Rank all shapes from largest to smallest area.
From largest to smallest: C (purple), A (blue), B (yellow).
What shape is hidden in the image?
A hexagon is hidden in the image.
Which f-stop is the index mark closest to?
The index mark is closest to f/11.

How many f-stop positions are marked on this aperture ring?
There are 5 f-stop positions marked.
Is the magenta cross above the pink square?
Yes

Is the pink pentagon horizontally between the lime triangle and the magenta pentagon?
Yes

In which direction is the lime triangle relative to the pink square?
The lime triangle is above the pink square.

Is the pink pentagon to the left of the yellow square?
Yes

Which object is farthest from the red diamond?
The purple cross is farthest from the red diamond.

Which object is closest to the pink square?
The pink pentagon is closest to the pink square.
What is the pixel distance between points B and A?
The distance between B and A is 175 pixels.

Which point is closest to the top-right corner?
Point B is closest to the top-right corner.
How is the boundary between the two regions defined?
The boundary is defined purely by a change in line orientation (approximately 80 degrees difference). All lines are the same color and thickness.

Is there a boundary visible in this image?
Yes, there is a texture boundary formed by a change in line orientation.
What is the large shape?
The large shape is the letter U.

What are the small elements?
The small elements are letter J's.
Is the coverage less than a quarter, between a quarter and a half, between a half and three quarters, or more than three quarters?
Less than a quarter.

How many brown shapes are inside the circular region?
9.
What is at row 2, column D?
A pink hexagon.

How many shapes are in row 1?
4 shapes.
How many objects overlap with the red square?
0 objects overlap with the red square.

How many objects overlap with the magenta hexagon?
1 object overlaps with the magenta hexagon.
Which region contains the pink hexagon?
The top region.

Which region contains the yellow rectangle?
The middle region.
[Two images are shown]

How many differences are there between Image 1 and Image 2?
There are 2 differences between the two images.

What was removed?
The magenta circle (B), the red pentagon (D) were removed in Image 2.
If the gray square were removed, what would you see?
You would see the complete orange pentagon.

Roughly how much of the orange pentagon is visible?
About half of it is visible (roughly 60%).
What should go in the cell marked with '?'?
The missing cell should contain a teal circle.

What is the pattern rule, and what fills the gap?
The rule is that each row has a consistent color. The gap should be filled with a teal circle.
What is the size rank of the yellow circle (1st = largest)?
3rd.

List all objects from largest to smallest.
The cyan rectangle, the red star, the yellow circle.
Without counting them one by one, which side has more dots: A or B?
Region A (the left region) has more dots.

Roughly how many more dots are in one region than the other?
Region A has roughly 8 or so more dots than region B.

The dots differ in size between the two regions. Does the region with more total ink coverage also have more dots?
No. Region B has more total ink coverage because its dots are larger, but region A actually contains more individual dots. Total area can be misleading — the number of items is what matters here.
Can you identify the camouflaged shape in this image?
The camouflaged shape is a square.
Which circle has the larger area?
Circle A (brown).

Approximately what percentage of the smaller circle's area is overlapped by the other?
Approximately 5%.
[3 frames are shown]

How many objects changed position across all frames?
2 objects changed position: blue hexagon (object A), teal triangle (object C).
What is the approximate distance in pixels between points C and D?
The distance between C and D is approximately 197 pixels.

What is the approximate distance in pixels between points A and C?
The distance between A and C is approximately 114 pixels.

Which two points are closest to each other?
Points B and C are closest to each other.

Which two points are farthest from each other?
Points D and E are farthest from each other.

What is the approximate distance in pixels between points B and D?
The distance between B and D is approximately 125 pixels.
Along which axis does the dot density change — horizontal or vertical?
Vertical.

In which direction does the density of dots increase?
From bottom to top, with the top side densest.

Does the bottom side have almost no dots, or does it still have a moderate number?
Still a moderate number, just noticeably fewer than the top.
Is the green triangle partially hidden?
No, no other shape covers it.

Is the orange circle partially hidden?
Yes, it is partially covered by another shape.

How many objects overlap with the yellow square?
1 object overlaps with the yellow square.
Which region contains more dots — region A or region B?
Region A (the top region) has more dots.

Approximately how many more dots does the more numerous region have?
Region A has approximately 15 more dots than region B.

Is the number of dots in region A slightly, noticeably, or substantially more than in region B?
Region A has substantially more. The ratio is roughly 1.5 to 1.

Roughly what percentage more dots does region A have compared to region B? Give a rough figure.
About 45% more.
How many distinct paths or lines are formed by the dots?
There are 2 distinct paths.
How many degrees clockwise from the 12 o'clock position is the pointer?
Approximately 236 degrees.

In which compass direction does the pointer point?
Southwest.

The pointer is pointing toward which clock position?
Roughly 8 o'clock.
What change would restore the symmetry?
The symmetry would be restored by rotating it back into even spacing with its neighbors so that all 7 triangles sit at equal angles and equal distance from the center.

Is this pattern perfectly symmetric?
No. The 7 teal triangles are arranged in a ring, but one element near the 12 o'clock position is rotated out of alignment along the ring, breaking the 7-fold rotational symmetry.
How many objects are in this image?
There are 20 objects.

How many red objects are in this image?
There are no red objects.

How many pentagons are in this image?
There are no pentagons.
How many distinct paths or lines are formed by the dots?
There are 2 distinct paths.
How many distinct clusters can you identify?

..........

__Stated exercise__. Extract the full listing above without altering anything.

__Response below__.
Rank all shapes from largest to smallest area.
From largest to smallest: C (purple), A (blue), B (yellow).
What shape is hidden in the image?
A hexagon is hidden in the image.
Which f-stop is the index mark closest to?
The index mark is closest to f/11.

How many f-stop positions are marked on this aperture ring?
There are 5 f-stop positions marked.
Is the magenta cross above the pink square?
Yes

Is the pink pentagon horizontally between the lime triangle and the magenta pentagon?
Yes

In which direction is the lime triangle relative to the pink square?
The lime triangle is above the pink square.

Is the pink pentagon to the left of the yellow square?
Yes

Which object is farthest from the red diamond?
The purple cross is farthest from the red diamond.

Which object is closest to the pink square?
The pink pentagon is closest to the pink square.
What is the pixel distance between points B and A?
The distance between B and A is 175 pixels.

Which point is closest to the top-right corner?
Point B is closest to the top-right corner.
How is the boundary between the two regions defined?
The boundary is defined purely by a change in line orientation (approximately 80 degrees difference). All lines are the same color and thickness.

Is there a boundary visible in this image?
Yes, there is a texture boundary formed by a change in line orientation.
What is the large shape?
The large shape is the letter U.

What are the small elements?
The small elements are letter J's.
Is the coverage less than a quarter, between a quarter and a half, between a half and three quarters, or more than three quarters?
Less than a quarter.

How many brown shapes are inside the circular region?
9.
What is at row 2, column D?
A pink hexagon.

How many shapes are in row 1?
4 shapes.
How many objects overlap with the red square?
0 objects overlap with the red square.

How many objects overlap with the magenta hexagon?
1 object overlaps with the magenta hexagon.
Which region contains the pink hexagon?
The top region.

Which region contains the yellow rectangle?
The middle region.
[Two images are shown]

How many differences are there between Image 1 and Image 2?
There are 2 differences between the two images.

What was removed?
The magenta circle (B), the red pentagon (D) were removed in Image 2.
If the gray square were removed, what would you see?
You would see the complete orange pentagon.

Roughly how much of the orange pentagon is visible?
About half of it is visible (roughly 60%).
What should go in the cell marked with '?'?
The missing cell should contain a teal circle.

What is the pattern rule, and what fills the gap?
The rule is that each row has a consistent color. The gap should be filled with a teal circle.
What is the size rank of the yellow circle (1st = largest)?
3rd.

List all objects from largest to smallest.
The cyan rectangle, the red star, the yellow circle.
Without counting them one by one, which side has more dots: A or B?
Region A (the left region) has more dots.

Roughly how many more dots are in one region than the other?
Region A has roughly 8 or so more dots than region B.

The dots differ in size between the two regions. Does the region with more total ink coverage also have more dots?
No. Region B has more total ink coverage because its dots are larger, but region A actually contains more individual dots. Total area can be misleading — the number of items is what matters here.
Can you identify the camouflaged shape in this image?
The camouflaged shape is a square.
Which circle has the larger area?
Circle A (brown).

Approximately what percentage of the smaller circle's area is overlapped by the other?
Approximately 5%.
[3 frames are shown]

How many objects changed position across all frames?
2 objects changed position: blue hexagon (object A), teal triangle (object C).
What is the approximate distance in pixels between points C and D?
The distance between C and D is approximately 197 pixels.

What is the approximate distance in pixels between points A and C?
The distance between A and C is approximately 114 pixels.

Which two points are closest to each other?
Points B and C are closest to each other.

Which two points are farthest from each other?
Points D and E are farthest from each other.

What is the approximate distance in pixels between points B and D?
The distance between B and D is approximately 125 pixels.
Along which axis does the dot density change — horizontal or vertical?
Vertical.

In which direction does the density of dots increase?
From bottom to top, with the top side densest.

Does the bottom side have almost no dots, or does it still have a moderate number?
Still a moderate number, just noticeably fewer than the top.
Is the green triangle partially hidden?
No, no other shape covers it.

Is the orange circle partially hidden?
Yes, it is partially covered by another shape.

How many objects overlap with the yellow square?
1 object overlaps with the yellow square.
Which region contains more dots — region A or region B?
Region A (the top region) has more dots.

Approximately how many more dots does the more numerous region have?
Region A has approximately 15 more dots than region B.

Is the number of dots in region A slightly, noticeably, or substantially more than in region B?
Region A has substantially more. The ratio is roughly 1.5 to 1.

Roughly what percentage more dots does region A have compared to region B? Give a rough figure.
About 45% more.
How many distinct paths or lines are formed by the dots?
There are 2 distinct paths.
How many degrees clockwise from the 12 o'clock position is the pointer?
Approximately 236 degrees.

In which compass direction does the pointer point?
Southwest.

The pointer is pointing toward which clock position?
Roughly 8 o'clock.
What change would restore the symmetry?
The symmetry would be restored by rotating it back into even spacing with its neighbors so that all 7 triangles sit at equal angles and equal distance from the center.

Is this pattern perfectly symmetric?
No. The 7 teal triangles are arranged in a ring, but one element near the 12 o'clock position is rotated out of alignment along the ring, breaking the 7-fold rotational symmetry.
How many objects are in this image?
There are 20 objects.

How many red objects are in this image?
There are no red objects.

How many pentagons are in this image?
There are no pentagons.
How many distinct paths or lines are formed by the dots?
There are 2 distinct paths.
How many distinct clusters can you identify?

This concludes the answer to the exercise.